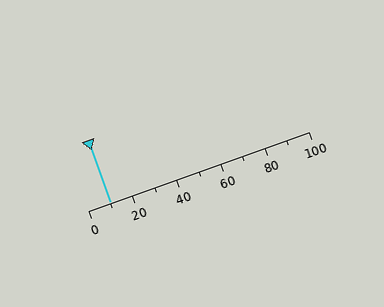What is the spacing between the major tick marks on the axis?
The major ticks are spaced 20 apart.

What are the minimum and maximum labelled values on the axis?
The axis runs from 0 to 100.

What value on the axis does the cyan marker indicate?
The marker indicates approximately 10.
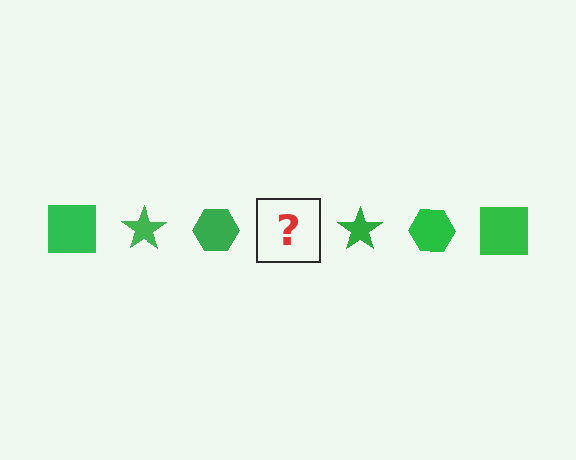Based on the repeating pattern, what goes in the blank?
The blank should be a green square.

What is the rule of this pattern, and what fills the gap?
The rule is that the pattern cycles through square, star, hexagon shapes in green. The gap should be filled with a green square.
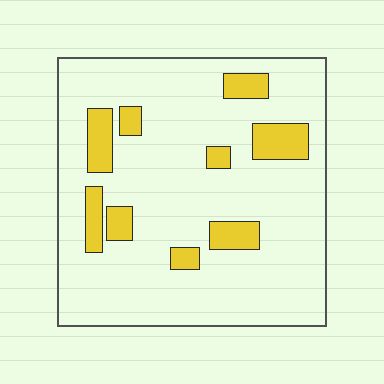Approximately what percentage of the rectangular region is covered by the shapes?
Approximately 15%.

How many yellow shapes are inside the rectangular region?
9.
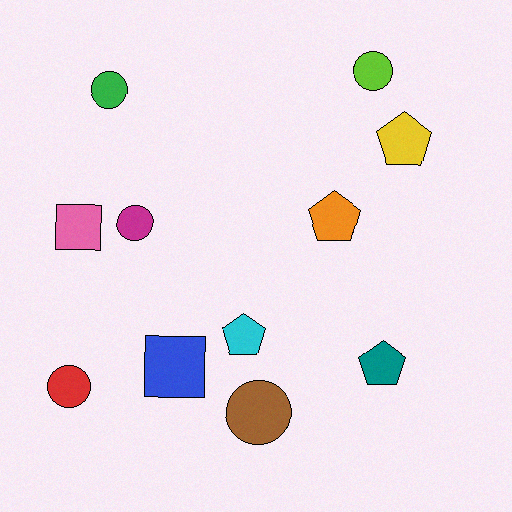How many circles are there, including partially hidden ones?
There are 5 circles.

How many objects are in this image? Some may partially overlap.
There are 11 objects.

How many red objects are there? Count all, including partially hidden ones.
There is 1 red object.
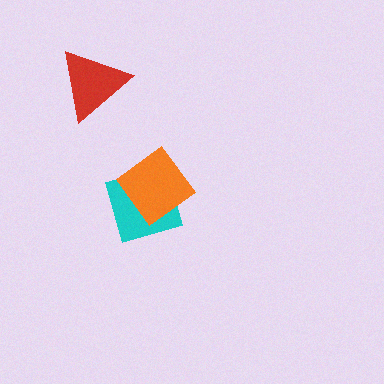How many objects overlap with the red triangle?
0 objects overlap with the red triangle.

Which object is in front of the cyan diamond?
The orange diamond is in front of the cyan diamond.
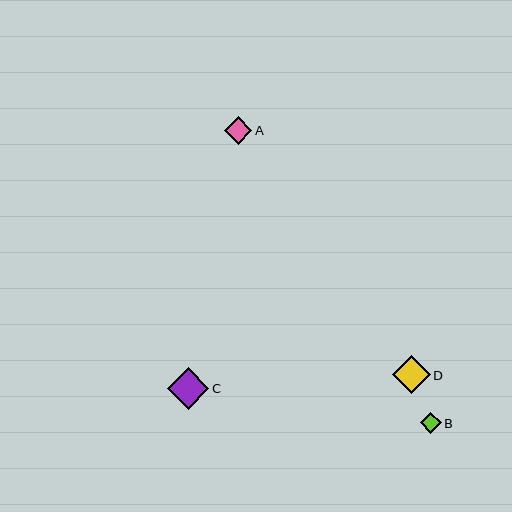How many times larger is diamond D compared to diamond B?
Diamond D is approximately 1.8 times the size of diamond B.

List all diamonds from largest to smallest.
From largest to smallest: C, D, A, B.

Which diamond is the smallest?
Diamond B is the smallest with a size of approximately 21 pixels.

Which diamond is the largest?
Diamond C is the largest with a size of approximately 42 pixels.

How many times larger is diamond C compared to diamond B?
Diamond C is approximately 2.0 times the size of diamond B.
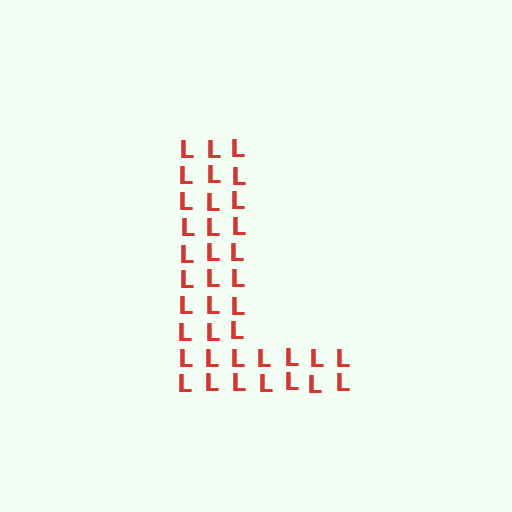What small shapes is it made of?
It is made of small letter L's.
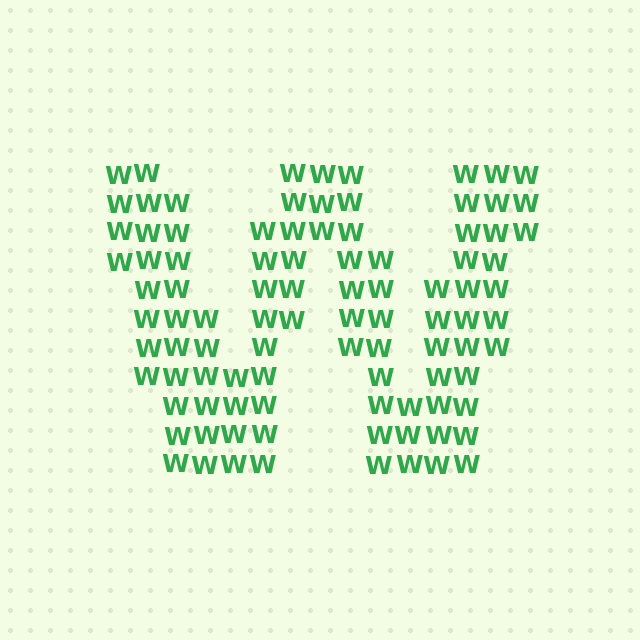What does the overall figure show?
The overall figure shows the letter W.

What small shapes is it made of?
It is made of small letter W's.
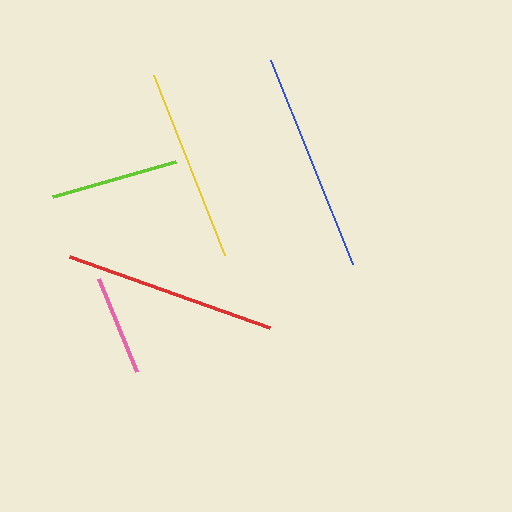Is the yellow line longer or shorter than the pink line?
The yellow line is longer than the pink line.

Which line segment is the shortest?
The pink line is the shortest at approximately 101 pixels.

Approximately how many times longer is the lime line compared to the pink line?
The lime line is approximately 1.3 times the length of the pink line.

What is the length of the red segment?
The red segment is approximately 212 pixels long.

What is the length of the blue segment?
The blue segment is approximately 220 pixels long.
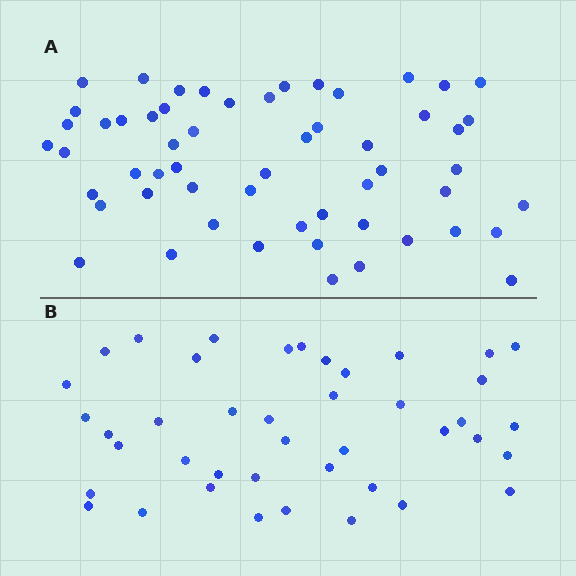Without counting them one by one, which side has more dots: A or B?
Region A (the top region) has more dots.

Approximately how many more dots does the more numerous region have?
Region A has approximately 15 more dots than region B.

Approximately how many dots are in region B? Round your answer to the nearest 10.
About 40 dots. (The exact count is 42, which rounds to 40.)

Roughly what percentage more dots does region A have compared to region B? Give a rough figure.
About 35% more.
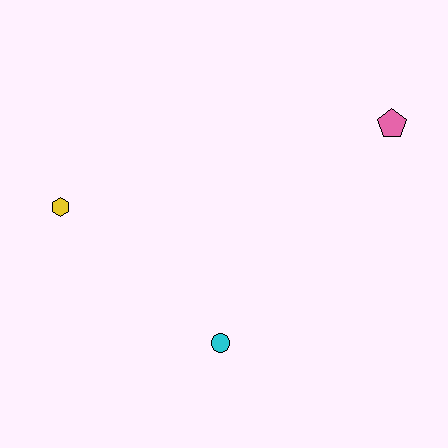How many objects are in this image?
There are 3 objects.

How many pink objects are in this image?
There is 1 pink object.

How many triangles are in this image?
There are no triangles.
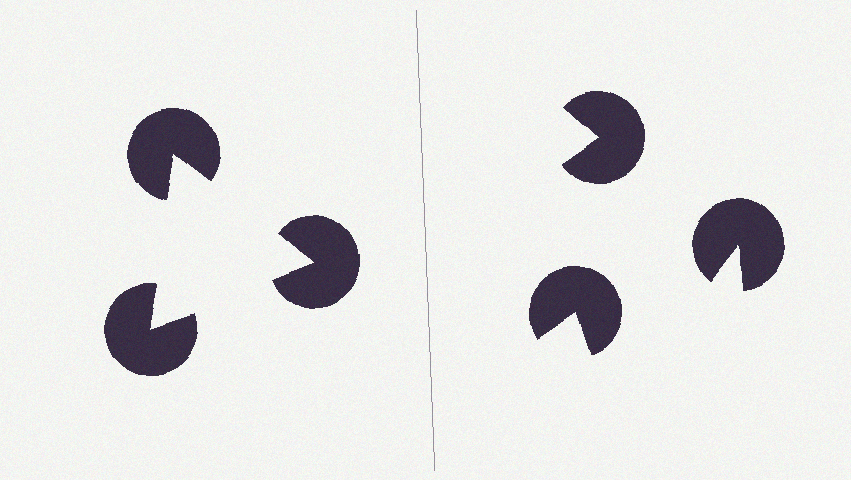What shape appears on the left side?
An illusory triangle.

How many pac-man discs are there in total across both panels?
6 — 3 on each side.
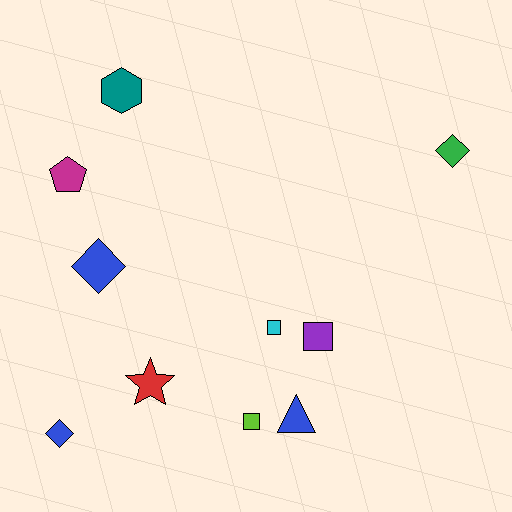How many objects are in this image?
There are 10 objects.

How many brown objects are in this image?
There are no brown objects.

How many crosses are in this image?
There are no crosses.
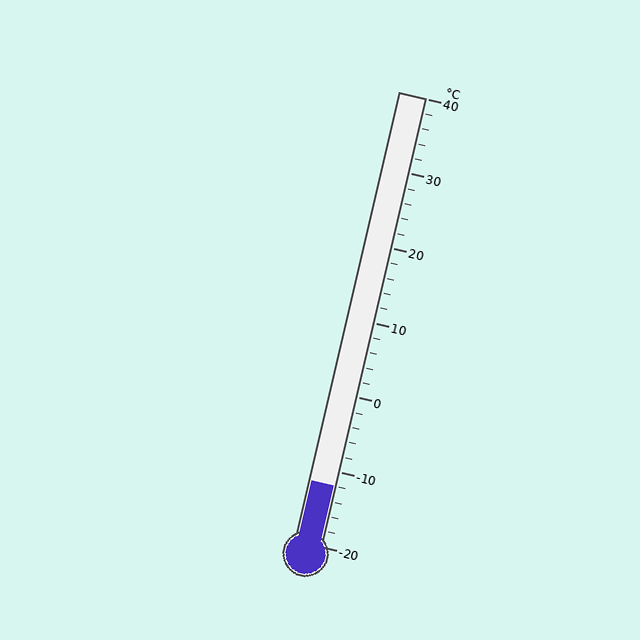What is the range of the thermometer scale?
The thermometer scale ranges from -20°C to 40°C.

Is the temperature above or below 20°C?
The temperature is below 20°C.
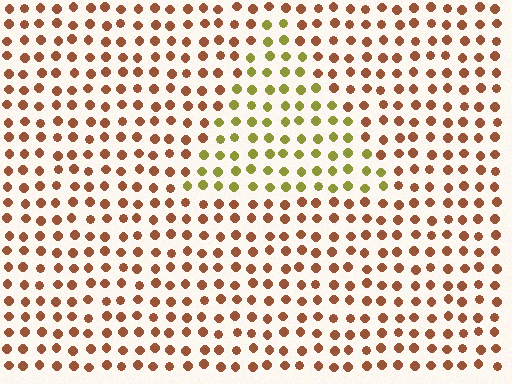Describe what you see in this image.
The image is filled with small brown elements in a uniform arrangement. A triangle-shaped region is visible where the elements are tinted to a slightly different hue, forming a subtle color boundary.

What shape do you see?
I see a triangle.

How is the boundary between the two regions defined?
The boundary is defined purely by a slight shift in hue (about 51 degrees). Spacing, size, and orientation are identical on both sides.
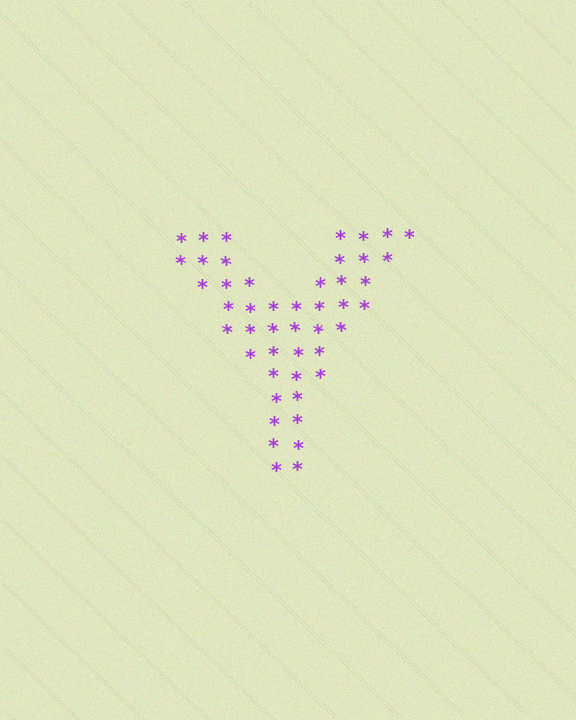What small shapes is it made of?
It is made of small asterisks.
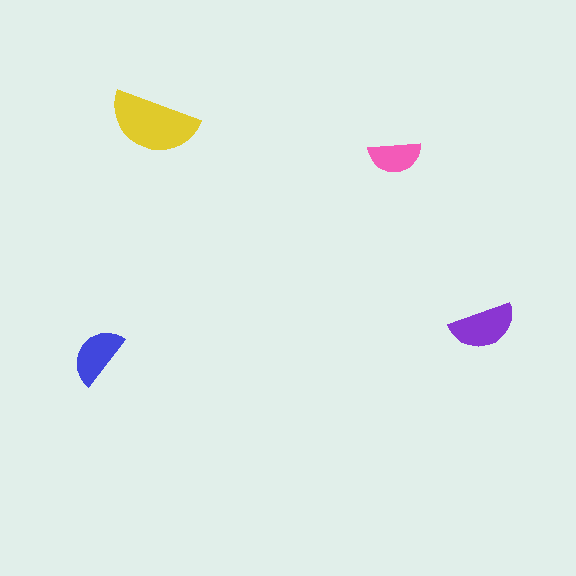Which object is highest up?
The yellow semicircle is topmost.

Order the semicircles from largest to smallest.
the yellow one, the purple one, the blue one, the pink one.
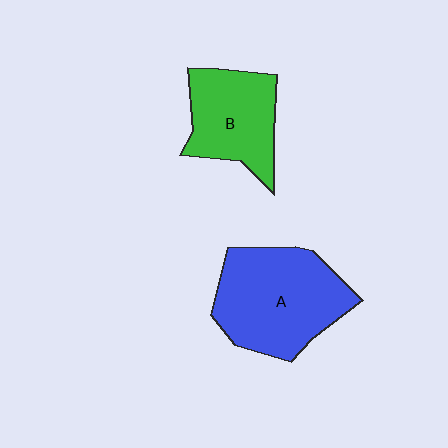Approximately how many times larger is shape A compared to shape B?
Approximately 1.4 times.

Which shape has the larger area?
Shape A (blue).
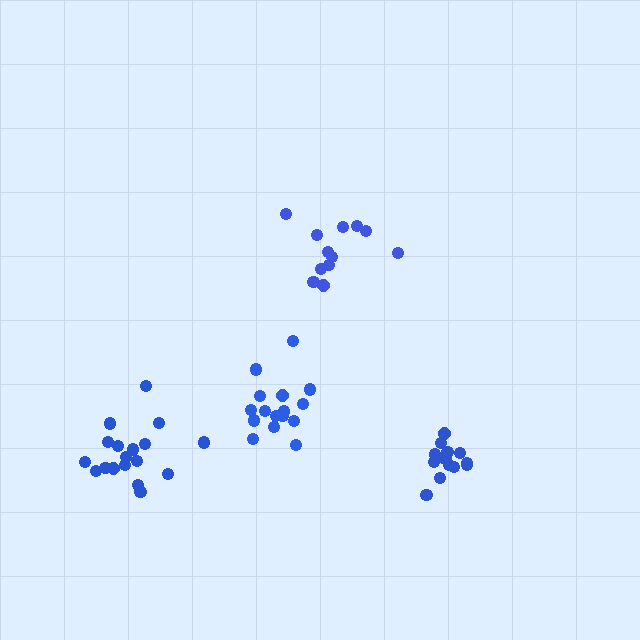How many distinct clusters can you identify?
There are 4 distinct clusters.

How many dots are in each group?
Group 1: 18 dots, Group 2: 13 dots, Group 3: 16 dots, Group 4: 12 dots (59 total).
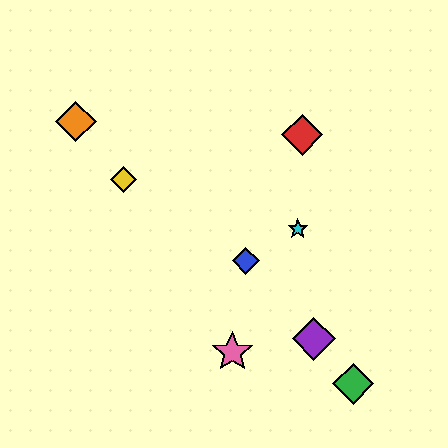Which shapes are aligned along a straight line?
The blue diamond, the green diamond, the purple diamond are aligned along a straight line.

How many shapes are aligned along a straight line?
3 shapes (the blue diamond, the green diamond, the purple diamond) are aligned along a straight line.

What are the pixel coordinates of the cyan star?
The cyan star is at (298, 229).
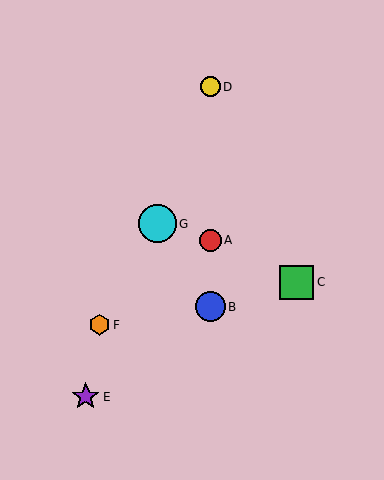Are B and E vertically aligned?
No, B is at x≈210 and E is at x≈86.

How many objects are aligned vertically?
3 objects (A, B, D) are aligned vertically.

▸ The request:
The pictures should not appear in the copy; every other part of the records above must be returned exactly.

▸ Result of this task:
What is the spacing between the major tick marks on the axis?
The major ticks are spaced 20 apart.

What are the minimum and maximum labelled values on the axis?
The axis runs from 0 to 100.

What value on the axis does the cyan marker indicate?
The marker indicates approximately 10.
Based on the repeating pattern, what goes in the blank?
The blank should be a green square.

What is the rule of this pattern, and what fills the gap?
The rule is that the pattern cycles through square, star, hexagon shapes in green. The gap should be filled with a green square.
Approximately what percentage of the rectangular region is covered by the shapes?
Approximately 15%.

How many yellow shapes are inside the rectangular region?
9.
How many circles are there, including partially hidden ones?
There are 5 circles.

How many objects are in this image? Some may partially overlap.
There are 11 objects.

How many red objects are there? Count all, including partially hidden ones.
There is 1 red object.
How many objects overlap with the red triangle?
0 objects overlap with the red triangle.

Which object is in front of the cyan diamond?
The orange diamond is in front of the cyan diamond.
How many times larger is diamond D compared to diamond B?
Diamond D is approximately 1.8 times the size of diamond B.

List all diamonds from largest to smallest.
From largest to smallest: C, D, A, B.

Which diamond is the smallest?
Diamond B is the smallest with a size of approximately 21 pixels.

Which diamond is the largest?
Diamond C is the largest with a size of approximately 42 pixels.

How many times larger is diamond C compared to diamond B?
Diamond C is approximately 2.0 times the size of diamond B.
What small shapes is it made of?
It is made of small letter L's.
What does the overall figure show?
The overall figure shows the letter W.

What small shapes is it made of?
It is made of small letter W's.
Is the yellow line longer or shorter than the pink line?
The yellow line is longer than the pink line.

Which line segment is the shortest?
The pink line is the shortest at approximately 101 pixels.

Approximately how many times longer is the lime line compared to the pink line?
The lime line is approximately 1.3 times the length of the pink line.

What is the length of the red segment?
The red segment is approximately 212 pixels long.

What is the length of the blue segment?
The blue segment is approximately 220 pixels long.
Without counting them one by one, which side has more dots: A or B?
Region A (the top region) has more dots.

Approximately how many more dots does the more numerous region have?
Region A has approximately 15 more dots than region B.

Approximately how many dots are in region B? Round your answer to the nearest 10.
About 40 dots. (The exact count is 42, which rounds to 40.)

Roughly what percentage more dots does region A have compared to region B? Give a rough figure.
About 35% more.
How many objects are in this image?
There are 3 objects.

How many pink objects are in this image?
There is 1 pink object.

How many triangles are in this image?
There are no triangles.
What shape appears on the left side?
An illusory triangle.

How many pac-man discs are there in total across both panels?
6 — 3 on each side.
How many objects are in this image?
There are 10 objects.

How many brown objects are in this image?
There are no brown objects.

How many crosses are in this image?
There are no crosses.
What is the range of the thermometer scale?
The thermometer scale ranges from -20°C to 40°C.

Is the temperature above or below 20°C?
The temperature is below 20°C.
Describe what you see in this image.
The image is filled with small brown elements in a uniform arrangement. A triangle-shaped region is visible where the elements are tinted to a slightly different hue, forming a subtle color boundary.

What shape do you see?
I see a triangle.

How is the boundary between the two regions defined?
The boundary is defined purely by a slight shift in hue (about 51 degrees). Spacing, size, and orientation are identical on both sides.
What small shapes is it made of?
It is made of small asterisks.
Which object is highest up?
The yellow semicircle is topmost.

Order the semicircles from largest to smallest.
the yellow one, the purple one, the blue one, the pink one.
Approximately how many times larger is shape A compared to shape B?
Approximately 1.4 times.

Which shape has the larger area?
Shape A (blue).
How many distinct clusters can you identify?
There are 4 distinct clusters.

How many dots are in each group?
Group 1: 18 dots, Group 2: 13 dots, Group 3: 16 dots, Group 4: 12 dots (59 total).
Which shapes are aligned along a straight line?
The blue diamond, the green diamond, the purple diamond are aligned along a straight line.

How many shapes are aligned along a straight line?
3 shapes (the blue diamond, the green diamond, the purple diamond) are aligned along a straight line.

What are the pixel coordinates of the cyan star?
The cyan star is at (298, 229).
Are B and E vertically aligned?
No, B is at x≈210 and E is at x≈86.

How many objects are aligned vertically?
3 objects (A, B, D) are aligned vertically.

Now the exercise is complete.